• Instructions to follow: The records underneath are to be repeated exactly, with the pictures left out.

BEGIN Data excerpts

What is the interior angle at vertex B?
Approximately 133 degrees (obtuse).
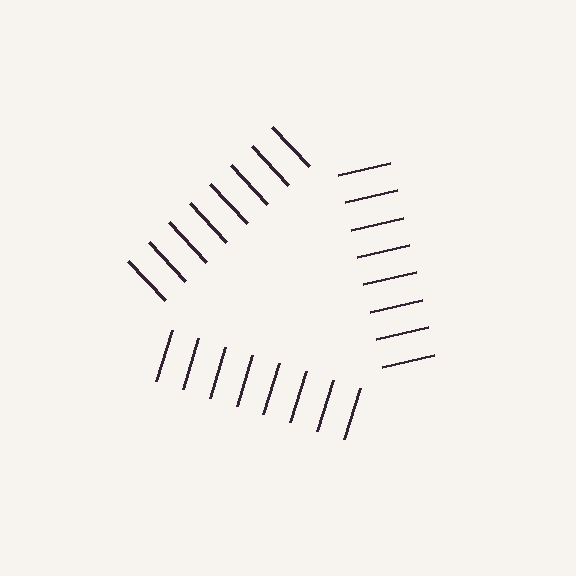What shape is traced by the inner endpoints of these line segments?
An illusory triangle — the line segments terminate on its edges but no continuous stroke is drawn.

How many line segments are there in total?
24 — 8 along each of the 3 edges.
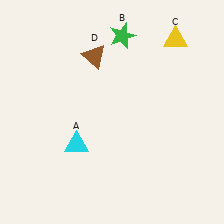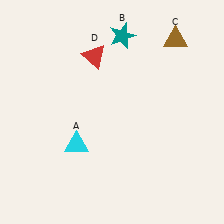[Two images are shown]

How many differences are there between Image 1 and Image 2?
There are 3 differences between the two images.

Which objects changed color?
B changed from green to teal. C changed from yellow to brown. D changed from brown to red.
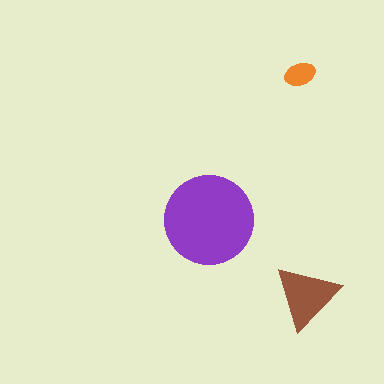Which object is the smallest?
The orange ellipse.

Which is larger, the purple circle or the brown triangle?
The purple circle.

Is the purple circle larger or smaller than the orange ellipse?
Larger.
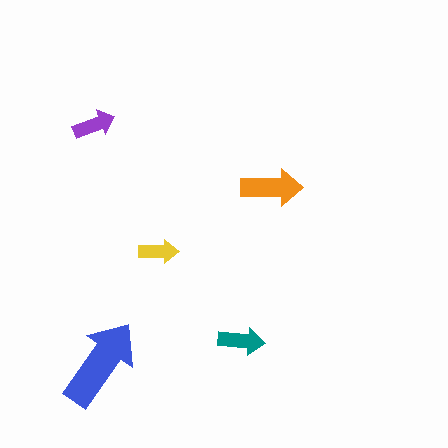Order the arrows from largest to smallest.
the blue one, the orange one, the teal one, the purple one, the yellow one.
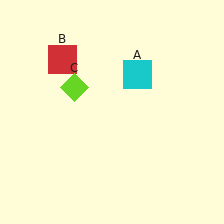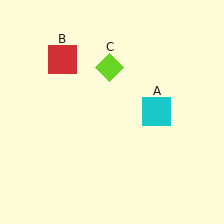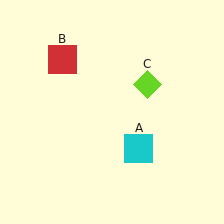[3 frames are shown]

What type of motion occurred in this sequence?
The cyan square (object A), lime diamond (object C) rotated clockwise around the center of the scene.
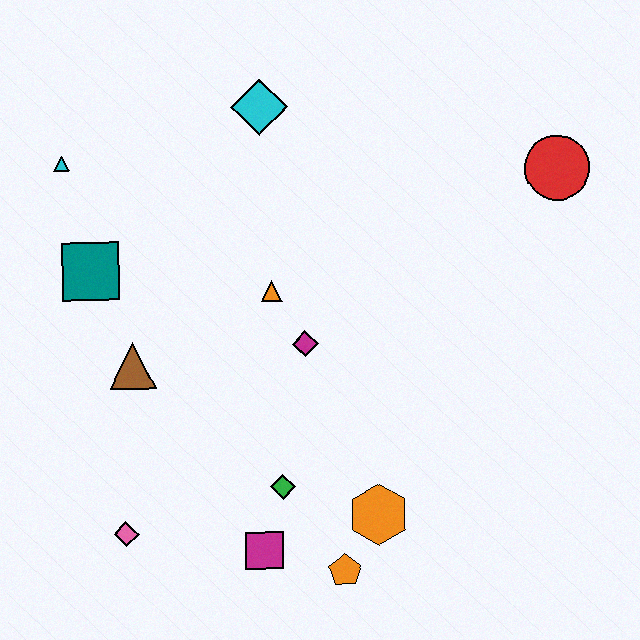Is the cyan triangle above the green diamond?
Yes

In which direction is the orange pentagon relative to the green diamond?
The orange pentagon is below the green diamond.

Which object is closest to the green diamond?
The magenta square is closest to the green diamond.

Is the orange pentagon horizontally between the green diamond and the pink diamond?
No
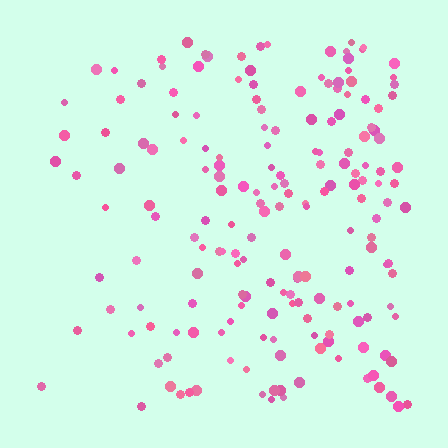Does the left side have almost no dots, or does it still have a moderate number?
Still a moderate number, just noticeably fewer than the right.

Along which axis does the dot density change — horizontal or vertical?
Horizontal.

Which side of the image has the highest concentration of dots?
The right.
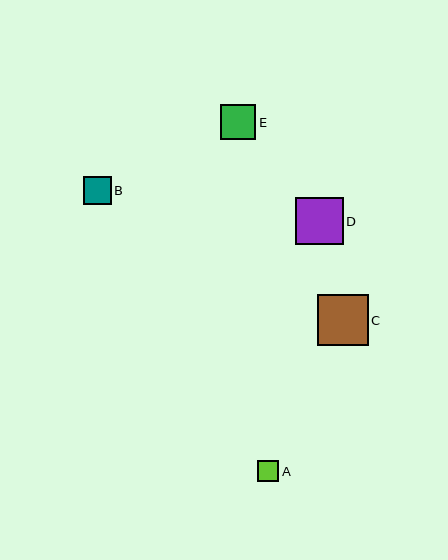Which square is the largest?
Square C is the largest with a size of approximately 50 pixels.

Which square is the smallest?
Square A is the smallest with a size of approximately 21 pixels.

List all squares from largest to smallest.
From largest to smallest: C, D, E, B, A.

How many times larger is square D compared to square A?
Square D is approximately 2.2 times the size of square A.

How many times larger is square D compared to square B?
Square D is approximately 1.7 times the size of square B.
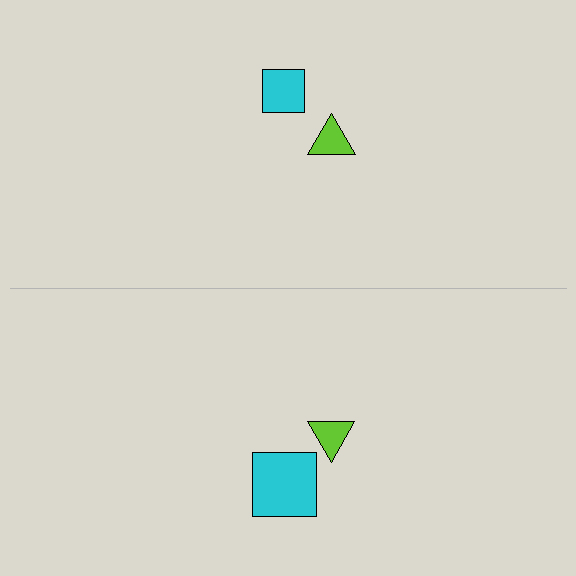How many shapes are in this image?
There are 4 shapes in this image.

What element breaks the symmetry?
The cyan square on the bottom side has a different size than its mirror counterpart.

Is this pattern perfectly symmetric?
No, the pattern is not perfectly symmetric. The cyan square on the bottom side has a different size than its mirror counterpart.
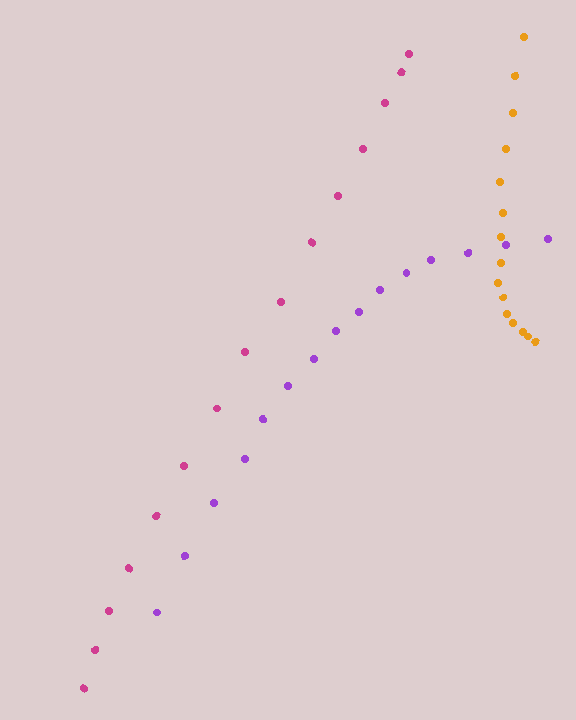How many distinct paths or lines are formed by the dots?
There are 3 distinct paths.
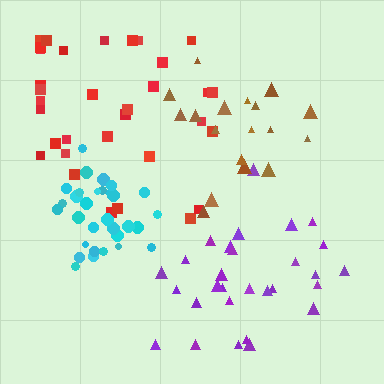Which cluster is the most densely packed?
Cyan.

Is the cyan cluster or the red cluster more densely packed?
Cyan.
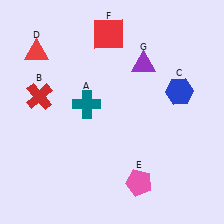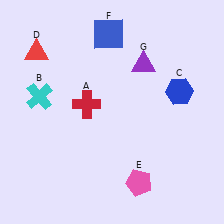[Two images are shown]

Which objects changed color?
A changed from teal to red. B changed from red to cyan. F changed from red to blue.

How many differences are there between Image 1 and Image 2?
There are 3 differences between the two images.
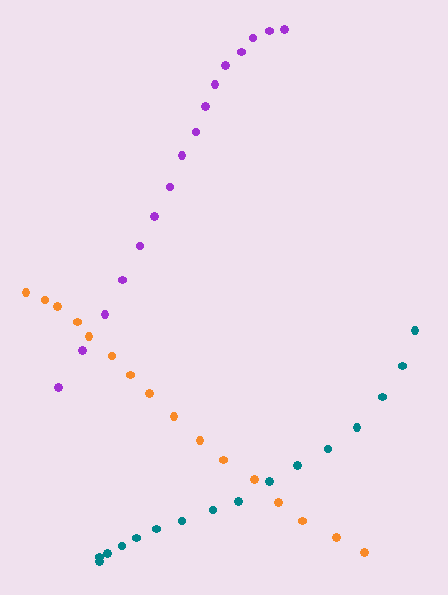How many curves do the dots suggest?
There are 3 distinct paths.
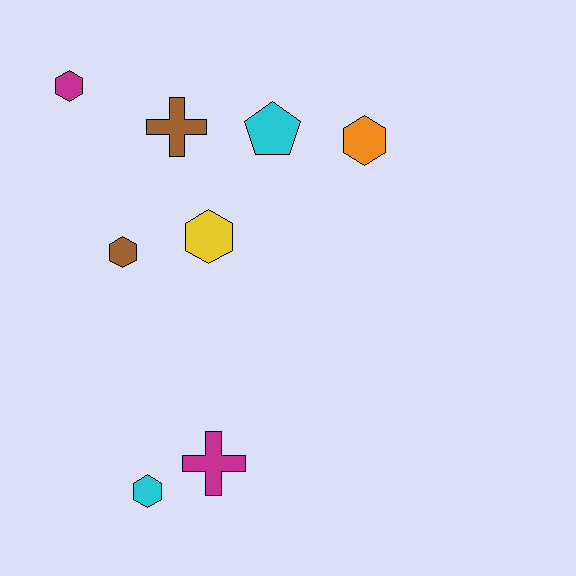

END Data excerpts

• Exercise result:
What is the interior angle at vertex B?
Approximately 133 degrees (obtuse).
What shape is traced by the inner endpoints of these line segments?
An illusory triangle — the line segments terminate on its edges but no continuous stroke is drawn.

How many line segments are there in total?
24 — 8 along each of the 3 edges.
[Two images are shown]

How many differences are there between Image 1 and Image 2?
There are 3 differences between the two images.

Which objects changed color?
B changed from green to teal. C changed from yellow to brown. D changed from brown to red.
Which object is the smallest?
The orange ellipse.

Which is larger, the purple circle or the brown triangle?
The purple circle.

Is the purple circle larger or smaller than the orange ellipse?
Larger.
Order the arrows from largest to smallest.
the blue one, the orange one, the teal one, the purple one, the yellow one.
[3 frames are shown]

What type of motion occurred in this sequence?
The cyan square (object A), lime diamond (object C) rotated clockwise around the center of the scene.
Is the cyan triangle above the green diamond?
Yes

In which direction is the orange pentagon relative to the green diamond?
The orange pentagon is below the green diamond.

Which object is closest to the green diamond?
The magenta square is closest to the green diamond.

Is the orange pentagon horizontally between the green diamond and the pink diamond?
No
Does the left side have almost no dots, or does it still have a moderate number?
Still a moderate number, just noticeably fewer than the right.

Along which axis does the dot density change — horizontal or vertical?
Horizontal.

Which side of the image has the highest concentration of dots?
The right.
Which square is the largest?
Square C is the largest with a size of approximately 50 pixels.

Which square is the smallest?
Square A is the smallest with a size of approximately 21 pixels.

List all squares from largest to smallest.
From largest to smallest: C, D, E, B, A.

How many times larger is square D compared to square A?
Square D is approximately 2.2 times the size of square A.

How many times larger is square D compared to square B?
Square D is approximately 1.7 times the size of square B.
How many shapes are in this image?
There are 4 shapes in this image.

What element breaks the symmetry?
The cyan square on the bottom side has a different size than its mirror counterpart.

Is this pattern perfectly symmetric?
No, the pattern is not perfectly symmetric. The cyan square on the bottom side has a different size than its mirror counterpart.
How many distinct paths or lines are formed by the dots?
There are 3 distinct paths.
Which cluster is the most densely packed?
Cyan.

Is the cyan cluster or the red cluster more densely packed?
Cyan.
[Two images are shown]

Which objects changed color?
A changed from teal to red. B changed from red to cyan. F changed from red to blue.

How many differences are there between Image 1 and Image 2?
There are 3 differences between the two images.
How many curves do the dots suggest?
There are 3 distinct paths.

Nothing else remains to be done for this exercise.